[Simple shape dataset records]
_ _ _ _ _
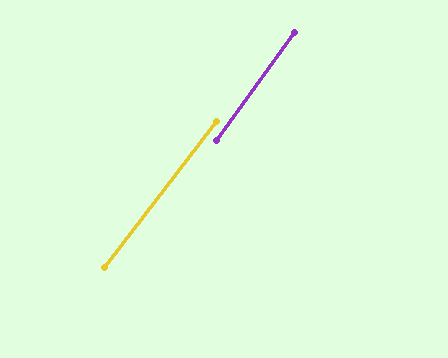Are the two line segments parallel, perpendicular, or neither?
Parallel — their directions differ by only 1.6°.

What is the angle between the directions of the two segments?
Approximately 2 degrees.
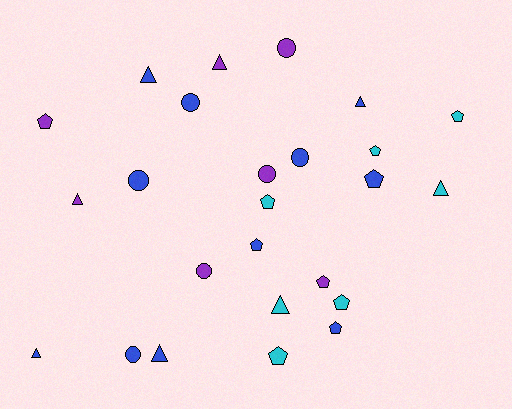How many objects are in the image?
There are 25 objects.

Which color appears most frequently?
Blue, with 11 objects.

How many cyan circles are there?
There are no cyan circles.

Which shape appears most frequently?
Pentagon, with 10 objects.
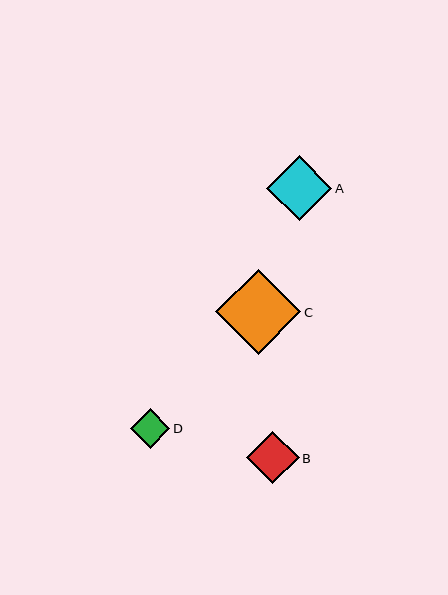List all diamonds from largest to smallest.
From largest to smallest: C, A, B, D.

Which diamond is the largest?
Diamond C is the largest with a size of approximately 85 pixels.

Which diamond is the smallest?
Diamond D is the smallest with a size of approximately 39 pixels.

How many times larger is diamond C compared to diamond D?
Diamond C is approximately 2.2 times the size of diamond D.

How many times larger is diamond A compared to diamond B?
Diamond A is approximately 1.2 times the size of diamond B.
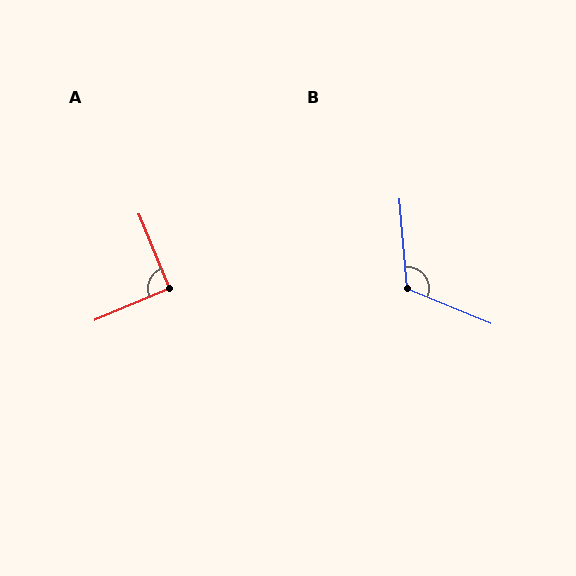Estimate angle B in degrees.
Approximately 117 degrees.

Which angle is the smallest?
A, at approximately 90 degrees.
_ _ _ _ _
TASK OBJECTIVE: Copy out all the data without changing anything, and drop the pictures.

SOLUTION FOR THIS EXERCISE:
Are the two line segments parallel, perpendicular, or neither?
Parallel — their directions differ by only 1.6°.

What is the angle between the directions of the two segments?
Approximately 2 degrees.
How many objects are in the image?
There are 25 objects.

Which color appears most frequently?
Blue, with 11 objects.

How many cyan circles are there?
There are no cyan circles.

Which shape appears most frequently?
Pentagon, with 10 objects.
List all diamonds from largest to smallest.
From largest to smallest: C, A, B, D.

Which diamond is the largest?
Diamond C is the largest with a size of approximately 85 pixels.

Which diamond is the smallest?
Diamond D is the smallest with a size of approximately 39 pixels.

How many times larger is diamond C compared to diamond D?
Diamond C is approximately 2.2 times the size of diamond D.

How many times larger is diamond A compared to diamond B?
Diamond A is approximately 1.2 times the size of diamond B.
Estimate angle B in degrees.
Approximately 117 degrees.

Which angle is the smallest?
A, at approximately 90 degrees.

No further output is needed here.